-- Start of DATA FOR THIS TASK --

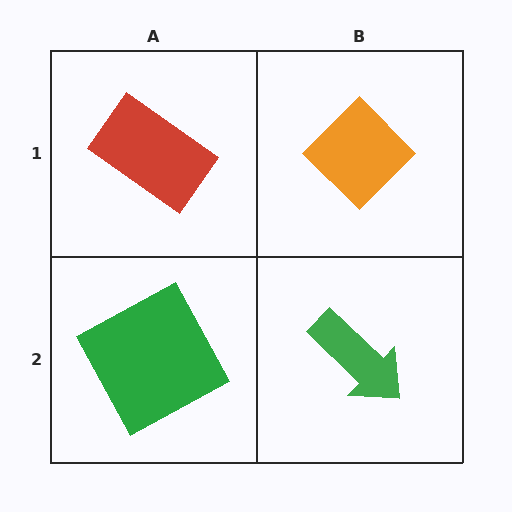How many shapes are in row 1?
2 shapes.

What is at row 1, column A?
A red rectangle.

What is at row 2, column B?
A green arrow.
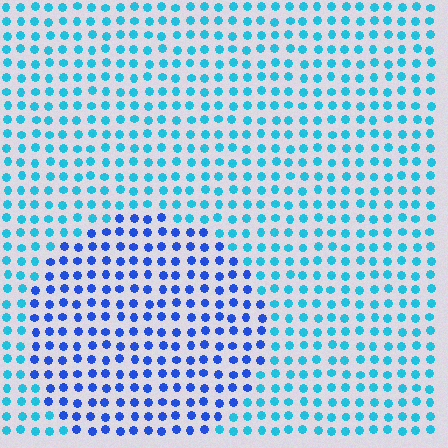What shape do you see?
I see a circle.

-- End of DATA FOR THIS TASK --

Return the material exactly as given, apart from the pictures.

How many shapes are in row 1?
2 shapes.

What is at row 1, column A?
A red rectangle.

What is at row 2, column B?
A green arrow.
What shape do you see?
I see a circle.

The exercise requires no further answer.